** BEGIN **

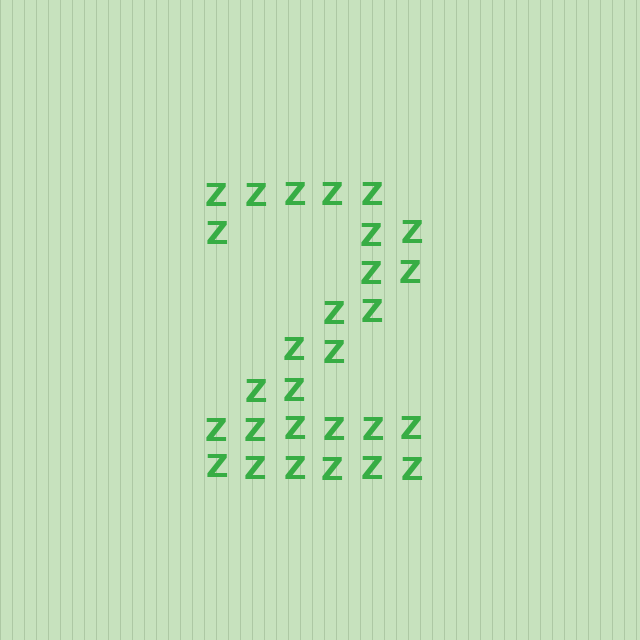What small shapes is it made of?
It is made of small letter Z's.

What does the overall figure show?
The overall figure shows the digit 2.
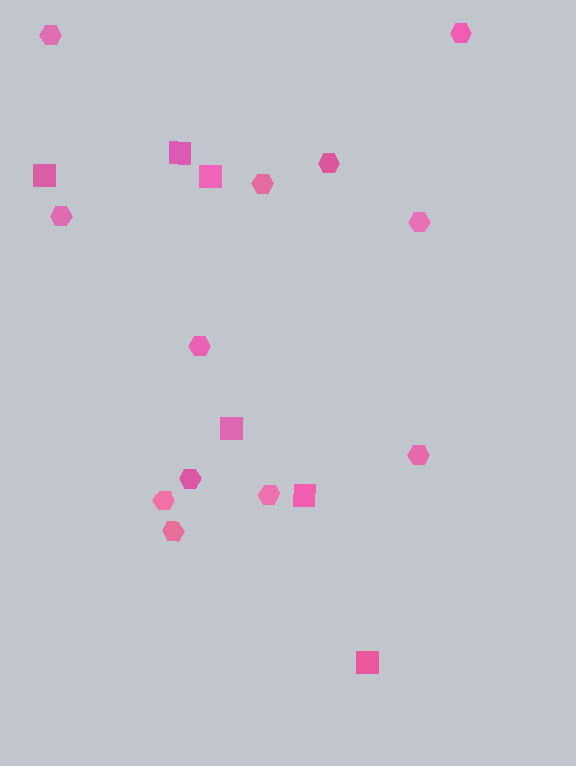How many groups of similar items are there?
There are 2 groups: one group of squares (6) and one group of hexagons (12).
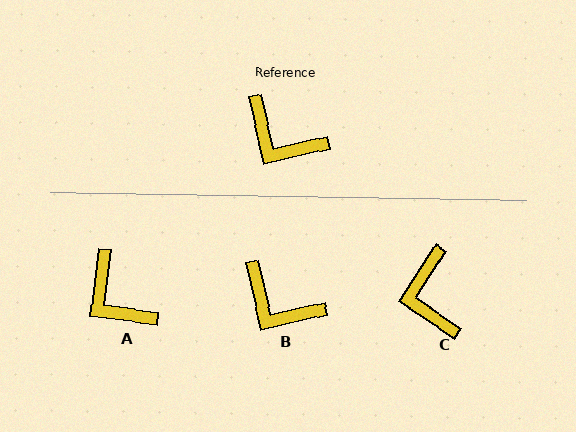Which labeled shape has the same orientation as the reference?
B.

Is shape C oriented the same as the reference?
No, it is off by about 46 degrees.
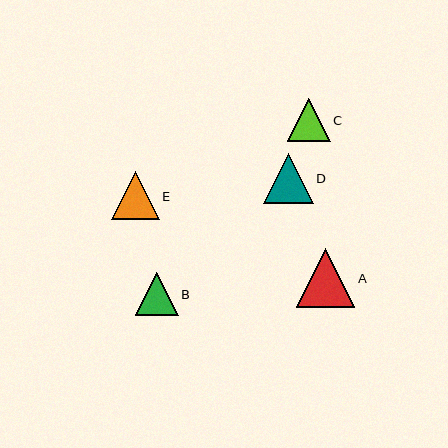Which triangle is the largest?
Triangle A is the largest with a size of approximately 58 pixels.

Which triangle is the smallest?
Triangle C is the smallest with a size of approximately 43 pixels.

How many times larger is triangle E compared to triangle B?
Triangle E is approximately 1.1 times the size of triangle B.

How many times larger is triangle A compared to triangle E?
Triangle A is approximately 1.2 times the size of triangle E.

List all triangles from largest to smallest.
From largest to smallest: A, D, E, B, C.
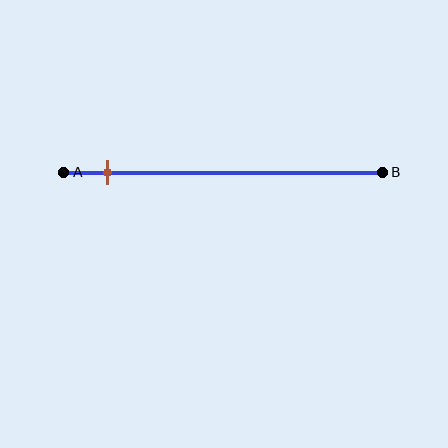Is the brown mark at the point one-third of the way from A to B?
No, the mark is at about 15% from A, not at the 33% one-third point.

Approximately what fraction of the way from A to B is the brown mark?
The brown mark is approximately 15% of the way from A to B.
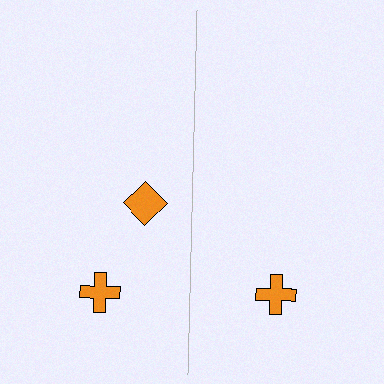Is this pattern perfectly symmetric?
No, the pattern is not perfectly symmetric. A orange diamond is missing from the right side.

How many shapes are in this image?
There are 3 shapes in this image.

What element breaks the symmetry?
A orange diamond is missing from the right side.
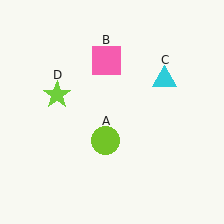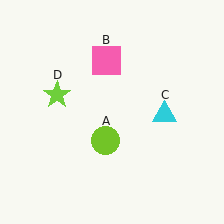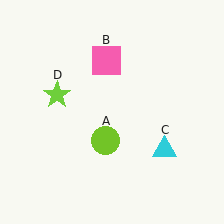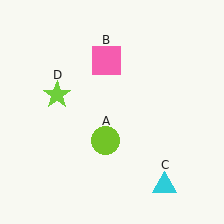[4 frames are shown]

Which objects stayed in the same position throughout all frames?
Lime circle (object A) and pink square (object B) and lime star (object D) remained stationary.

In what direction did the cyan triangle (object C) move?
The cyan triangle (object C) moved down.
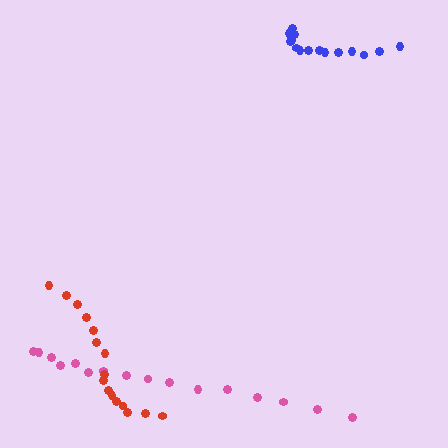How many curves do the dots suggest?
There are 3 distinct paths.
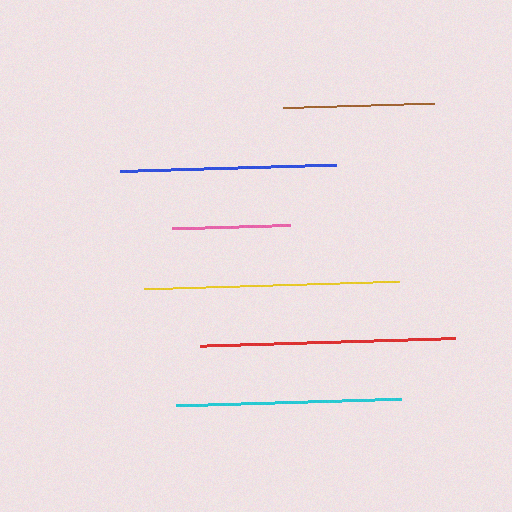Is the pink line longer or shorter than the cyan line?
The cyan line is longer than the pink line.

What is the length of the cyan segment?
The cyan segment is approximately 224 pixels long.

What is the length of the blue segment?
The blue segment is approximately 216 pixels long.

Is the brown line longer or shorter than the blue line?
The blue line is longer than the brown line.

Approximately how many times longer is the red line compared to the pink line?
The red line is approximately 2.2 times the length of the pink line.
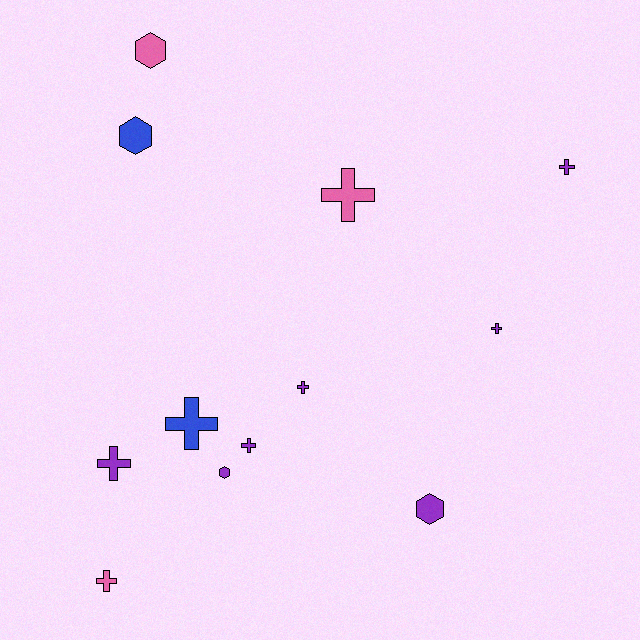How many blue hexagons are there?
There is 1 blue hexagon.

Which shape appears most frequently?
Cross, with 8 objects.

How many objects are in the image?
There are 12 objects.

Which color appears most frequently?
Purple, with 7 objects.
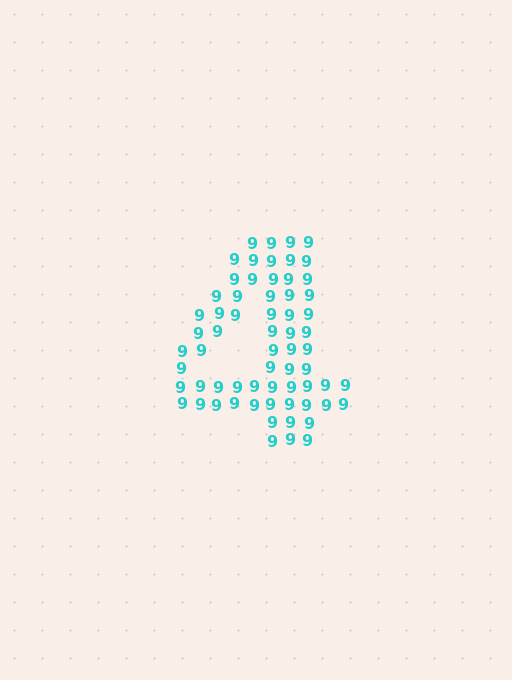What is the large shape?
The large shape is the digit 4.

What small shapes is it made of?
It is made of small digit 9's.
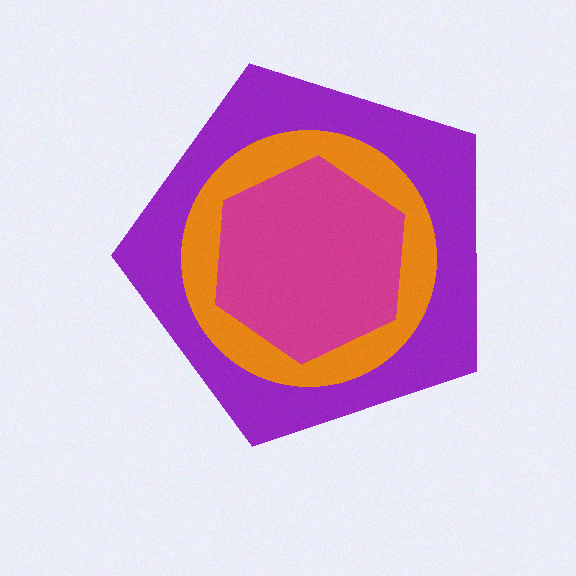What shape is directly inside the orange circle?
The magenta hexagon.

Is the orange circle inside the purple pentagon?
Yes.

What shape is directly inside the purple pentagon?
The orange circle.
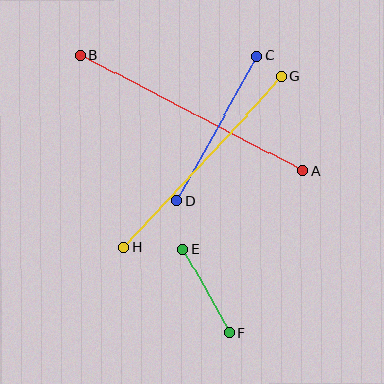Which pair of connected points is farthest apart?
Points A and B are farthest apart.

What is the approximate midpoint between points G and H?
The midpoint is at approximately (203, 162) pixels.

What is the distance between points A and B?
The distance is approximately 251 pixels.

** END **

[Exercise aim]:
Transcribe the complete set of entries verbatim. No pictures belong in the copy.

[Reply]:
What small shapes is it made of?
It is made of small letter Z's.

What does the overall figure show?
The overall figure shows the digit 2.
How many groups of similar items are there?
There are 2 groups: one group of squares (6) and one group of hexagons (12).
Which labeled shape has the same orientation as the reference?
B.

Is shape C oriented the same as the reference?
No, it is off by about 46 degrees.
Which triangle is the largest?
Triangle A is the largest with a size of approximately 58 pixels.

Which triangle is the smallest?
Triangle C is the smallest with a size of approximately 43 pixels.

How many times larger is triangle E compared to triangle B?
Triangle E is approximately 1.1 times the size of triangle B.

How many times larger is triangle A compared to triangle E?
Triangle A is approximately 1.2 times the size of triangle E.

List all triangles from largest to smallest.
From largest to smallest: A, D, E, B, C.
Is the brown mark at the point one-third of the way from A to B?
No, the mark is at about 15% from A, not at the 33% one-third point.

Approximately what fraction of the way from A to B is the brown mark?
The brown mark is approximately 15% of the way from A to B.
Is this pattern perfectly symmetric?
No, the pattern is not perfectly symmetric. A orange diamond is missing from the right side.

How many shapes are in this image?
There are 3 shapes in this image.

What element breaks the symmetry?
A orange diamond is missing from the right side.
[4 frames are shown]

Which objects stayed in the same position throughout all frames?
Lime circle (object A) and pink square (object B) and lime star (object D) remained stationary.

In what direction did the cyan triangle (object C) move?
The cyan triangle (object C) moved down.
How many curves do the dots suggest?
There are 3 distinct paths.
Is the pink line longer or shorter than the cyan line?
The cyan line is longer than the pink line.

What is the length of the cyan segment?
The cyan segment is approximately 224 pixels long.

What is the length of the blue segment?
The blue segment is approximately 216 pixels long.

Is the brown line longer or shorter than the blue line?
The blue line is longer than the brown line.

Approximately how many times longer is the red line compared to the pink line?
The red line is approximately 2.2 times the length of the pink line.
How many blue hexagons are there?
There is 1 blue hexagon.

Which shape appears most frequently?
Cross, with 8 objects.

How many objects are in the image?
There are 12 objects.

Which color appears most frequently?
Purple, with 7 objects.
What is the large shape?
The large shape is the digit 4.

What small shapes is it made of?
It is made of small digit 9's.
What shape is directly inside the orange circle?
The magenta hexagon.

Is the orange circle inside the purple pentagon?
Yes.

What shape is directly inside the purple pentagon?
The orange circle.
Which pair of connected points is farthest apart?
Points A and B are farthest apart.

What is the approximate midpoint between points G and H?
The midpoint is at approximately (203, 162) pixels.

What is the distance between points A and B?
The distance is approximately 251 pixels.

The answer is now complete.